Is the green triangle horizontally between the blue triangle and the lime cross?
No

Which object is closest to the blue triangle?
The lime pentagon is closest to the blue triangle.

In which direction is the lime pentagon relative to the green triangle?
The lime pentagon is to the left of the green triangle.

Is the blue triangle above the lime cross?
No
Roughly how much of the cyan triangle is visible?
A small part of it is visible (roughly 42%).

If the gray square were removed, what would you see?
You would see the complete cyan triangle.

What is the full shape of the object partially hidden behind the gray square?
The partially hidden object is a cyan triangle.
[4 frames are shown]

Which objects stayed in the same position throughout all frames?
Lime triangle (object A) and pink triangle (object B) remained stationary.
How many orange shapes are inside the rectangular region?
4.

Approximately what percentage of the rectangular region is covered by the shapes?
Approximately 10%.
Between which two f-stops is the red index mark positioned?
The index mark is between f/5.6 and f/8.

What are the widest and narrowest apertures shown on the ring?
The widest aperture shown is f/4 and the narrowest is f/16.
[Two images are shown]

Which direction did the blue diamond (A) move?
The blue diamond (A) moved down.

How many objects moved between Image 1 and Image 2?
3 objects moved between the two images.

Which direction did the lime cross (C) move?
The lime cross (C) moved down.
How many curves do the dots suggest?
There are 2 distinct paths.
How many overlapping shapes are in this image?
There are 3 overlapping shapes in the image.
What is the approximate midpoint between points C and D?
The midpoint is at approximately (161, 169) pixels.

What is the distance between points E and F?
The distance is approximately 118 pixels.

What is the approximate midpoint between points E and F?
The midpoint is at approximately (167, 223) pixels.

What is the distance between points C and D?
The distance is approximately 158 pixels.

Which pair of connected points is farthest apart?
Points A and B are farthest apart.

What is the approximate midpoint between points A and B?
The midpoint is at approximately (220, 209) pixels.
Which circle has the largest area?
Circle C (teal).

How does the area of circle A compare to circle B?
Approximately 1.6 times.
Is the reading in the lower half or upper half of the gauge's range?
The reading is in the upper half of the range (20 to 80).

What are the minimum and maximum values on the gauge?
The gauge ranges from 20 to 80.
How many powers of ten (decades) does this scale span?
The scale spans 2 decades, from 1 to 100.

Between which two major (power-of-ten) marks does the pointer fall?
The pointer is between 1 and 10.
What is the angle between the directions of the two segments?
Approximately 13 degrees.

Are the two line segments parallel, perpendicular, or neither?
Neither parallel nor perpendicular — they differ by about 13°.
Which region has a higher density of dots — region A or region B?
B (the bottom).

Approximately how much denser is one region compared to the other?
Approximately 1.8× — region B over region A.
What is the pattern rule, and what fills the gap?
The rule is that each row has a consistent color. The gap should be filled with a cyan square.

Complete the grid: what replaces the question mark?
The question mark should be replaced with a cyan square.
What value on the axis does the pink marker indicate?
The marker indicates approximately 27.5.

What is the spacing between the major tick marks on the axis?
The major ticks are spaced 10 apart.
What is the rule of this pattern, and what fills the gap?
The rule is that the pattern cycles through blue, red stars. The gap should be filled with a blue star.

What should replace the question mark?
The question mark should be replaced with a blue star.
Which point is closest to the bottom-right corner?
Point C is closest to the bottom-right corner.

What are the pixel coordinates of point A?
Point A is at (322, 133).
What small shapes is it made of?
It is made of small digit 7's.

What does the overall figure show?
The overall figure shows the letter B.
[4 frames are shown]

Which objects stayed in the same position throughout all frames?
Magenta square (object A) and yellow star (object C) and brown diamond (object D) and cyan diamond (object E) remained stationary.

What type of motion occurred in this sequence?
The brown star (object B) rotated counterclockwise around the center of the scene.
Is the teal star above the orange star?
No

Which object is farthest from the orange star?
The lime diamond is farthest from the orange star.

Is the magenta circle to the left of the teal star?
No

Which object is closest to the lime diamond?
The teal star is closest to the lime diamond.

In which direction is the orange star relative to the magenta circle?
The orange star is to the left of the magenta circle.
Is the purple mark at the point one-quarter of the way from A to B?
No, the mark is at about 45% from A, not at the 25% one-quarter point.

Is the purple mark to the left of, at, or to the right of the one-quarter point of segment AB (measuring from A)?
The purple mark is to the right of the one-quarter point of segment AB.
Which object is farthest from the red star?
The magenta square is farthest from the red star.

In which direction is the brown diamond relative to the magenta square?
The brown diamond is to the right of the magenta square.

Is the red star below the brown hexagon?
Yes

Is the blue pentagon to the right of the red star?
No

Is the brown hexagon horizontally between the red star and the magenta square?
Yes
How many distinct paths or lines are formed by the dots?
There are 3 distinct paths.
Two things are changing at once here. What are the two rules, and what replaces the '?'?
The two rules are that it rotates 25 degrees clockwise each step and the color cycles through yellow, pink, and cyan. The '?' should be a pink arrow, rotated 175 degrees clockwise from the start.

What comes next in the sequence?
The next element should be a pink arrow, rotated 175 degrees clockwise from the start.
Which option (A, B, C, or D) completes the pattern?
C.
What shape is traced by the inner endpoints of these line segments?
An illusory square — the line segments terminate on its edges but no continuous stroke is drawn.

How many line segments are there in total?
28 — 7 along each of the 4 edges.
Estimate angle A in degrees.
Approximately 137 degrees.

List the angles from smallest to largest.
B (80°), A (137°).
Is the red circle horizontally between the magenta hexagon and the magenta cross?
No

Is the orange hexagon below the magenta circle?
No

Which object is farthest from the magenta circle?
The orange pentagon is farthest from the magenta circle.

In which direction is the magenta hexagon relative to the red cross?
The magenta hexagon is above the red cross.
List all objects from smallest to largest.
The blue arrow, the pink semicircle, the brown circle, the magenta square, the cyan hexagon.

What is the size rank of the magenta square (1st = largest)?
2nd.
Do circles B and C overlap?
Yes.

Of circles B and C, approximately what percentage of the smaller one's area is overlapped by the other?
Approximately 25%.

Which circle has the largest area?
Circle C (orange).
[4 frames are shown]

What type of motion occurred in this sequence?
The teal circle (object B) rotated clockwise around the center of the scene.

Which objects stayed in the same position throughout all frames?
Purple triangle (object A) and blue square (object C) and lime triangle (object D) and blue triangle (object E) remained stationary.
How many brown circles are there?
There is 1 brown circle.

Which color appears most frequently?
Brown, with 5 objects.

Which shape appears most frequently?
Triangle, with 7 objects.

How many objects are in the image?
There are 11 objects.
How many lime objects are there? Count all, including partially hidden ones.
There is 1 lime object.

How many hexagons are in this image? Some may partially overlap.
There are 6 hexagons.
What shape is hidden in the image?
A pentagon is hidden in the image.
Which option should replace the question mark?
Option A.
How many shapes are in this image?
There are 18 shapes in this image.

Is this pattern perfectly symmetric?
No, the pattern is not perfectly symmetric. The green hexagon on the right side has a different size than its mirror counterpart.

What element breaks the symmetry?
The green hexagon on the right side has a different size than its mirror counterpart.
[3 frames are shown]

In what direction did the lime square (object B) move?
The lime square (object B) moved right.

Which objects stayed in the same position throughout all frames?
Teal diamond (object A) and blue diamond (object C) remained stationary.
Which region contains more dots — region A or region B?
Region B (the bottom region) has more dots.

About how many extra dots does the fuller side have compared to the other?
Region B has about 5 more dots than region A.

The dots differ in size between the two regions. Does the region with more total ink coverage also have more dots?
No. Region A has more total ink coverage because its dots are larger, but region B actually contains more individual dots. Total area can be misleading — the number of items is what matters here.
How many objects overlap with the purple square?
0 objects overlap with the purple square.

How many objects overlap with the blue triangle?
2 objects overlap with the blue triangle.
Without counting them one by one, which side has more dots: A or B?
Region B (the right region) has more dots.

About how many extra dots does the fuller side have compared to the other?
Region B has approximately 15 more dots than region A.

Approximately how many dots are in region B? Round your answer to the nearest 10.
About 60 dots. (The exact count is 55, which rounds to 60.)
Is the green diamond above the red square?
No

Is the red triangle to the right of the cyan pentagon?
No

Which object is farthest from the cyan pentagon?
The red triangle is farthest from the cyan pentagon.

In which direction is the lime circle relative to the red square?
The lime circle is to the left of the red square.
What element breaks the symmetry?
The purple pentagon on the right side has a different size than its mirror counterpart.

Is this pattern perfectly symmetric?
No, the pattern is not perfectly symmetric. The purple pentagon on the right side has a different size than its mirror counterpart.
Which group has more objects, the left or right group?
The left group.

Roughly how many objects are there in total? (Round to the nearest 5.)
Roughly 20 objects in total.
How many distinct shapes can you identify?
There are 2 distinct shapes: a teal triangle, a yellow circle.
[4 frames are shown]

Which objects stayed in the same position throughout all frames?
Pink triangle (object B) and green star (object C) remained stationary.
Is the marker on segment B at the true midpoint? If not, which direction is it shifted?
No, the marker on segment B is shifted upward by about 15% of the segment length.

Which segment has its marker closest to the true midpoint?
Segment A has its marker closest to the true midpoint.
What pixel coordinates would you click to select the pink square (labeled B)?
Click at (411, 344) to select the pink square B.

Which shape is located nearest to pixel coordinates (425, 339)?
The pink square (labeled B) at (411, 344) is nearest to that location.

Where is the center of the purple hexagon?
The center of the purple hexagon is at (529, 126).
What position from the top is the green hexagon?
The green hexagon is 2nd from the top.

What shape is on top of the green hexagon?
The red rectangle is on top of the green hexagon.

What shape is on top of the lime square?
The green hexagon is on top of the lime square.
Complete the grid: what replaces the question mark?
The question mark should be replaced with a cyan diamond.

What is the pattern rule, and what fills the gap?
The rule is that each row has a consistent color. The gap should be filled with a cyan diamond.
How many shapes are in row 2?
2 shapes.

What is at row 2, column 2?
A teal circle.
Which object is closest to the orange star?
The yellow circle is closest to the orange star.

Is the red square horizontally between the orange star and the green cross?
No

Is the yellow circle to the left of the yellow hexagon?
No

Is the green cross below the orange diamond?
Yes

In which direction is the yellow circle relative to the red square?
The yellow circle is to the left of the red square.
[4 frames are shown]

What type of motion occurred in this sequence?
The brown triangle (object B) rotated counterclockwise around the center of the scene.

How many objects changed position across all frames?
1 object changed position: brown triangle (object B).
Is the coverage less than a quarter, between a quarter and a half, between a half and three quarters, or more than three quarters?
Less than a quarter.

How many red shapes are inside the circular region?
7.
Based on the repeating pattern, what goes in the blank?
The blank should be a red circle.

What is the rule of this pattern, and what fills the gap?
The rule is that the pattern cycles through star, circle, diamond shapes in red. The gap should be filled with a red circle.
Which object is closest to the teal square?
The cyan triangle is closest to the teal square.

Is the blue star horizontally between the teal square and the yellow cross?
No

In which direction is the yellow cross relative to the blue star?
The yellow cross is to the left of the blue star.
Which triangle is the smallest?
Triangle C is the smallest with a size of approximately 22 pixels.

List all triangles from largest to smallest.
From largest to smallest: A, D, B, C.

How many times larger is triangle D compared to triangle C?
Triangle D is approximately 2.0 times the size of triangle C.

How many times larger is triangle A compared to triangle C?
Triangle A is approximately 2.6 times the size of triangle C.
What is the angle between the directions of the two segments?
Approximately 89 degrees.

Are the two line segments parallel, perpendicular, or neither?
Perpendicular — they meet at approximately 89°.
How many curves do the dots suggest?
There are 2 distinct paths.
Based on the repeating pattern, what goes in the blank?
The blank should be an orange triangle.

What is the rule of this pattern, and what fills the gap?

------

**Set task**: Reproduce, word for word, only the lines from the one that contains "How many times larger is triangle D" through the final line.

**Completed exercise**:
How many times larger is triangle D compared to triangle C?
Triangle D is approximately 2.0 times the size of triangle C.

How many times larger is triangle A compared to triangle C?
Triangle A is approximately 2.6 times the size of triangle C.
What is the angle between the directions of the two segments?
Approximately 89 degrees.

Are the two line segments parallel, perpendicular, or neither?
Perpendicular — they meet at approximately 89°.
How many curves do the dots suggest?
There are 2 distinct paths.
Based on the repeating pattern, what goes in the blank?
The blank should be an orange triangle.

What is the rule of this pattern, and what fills the gap?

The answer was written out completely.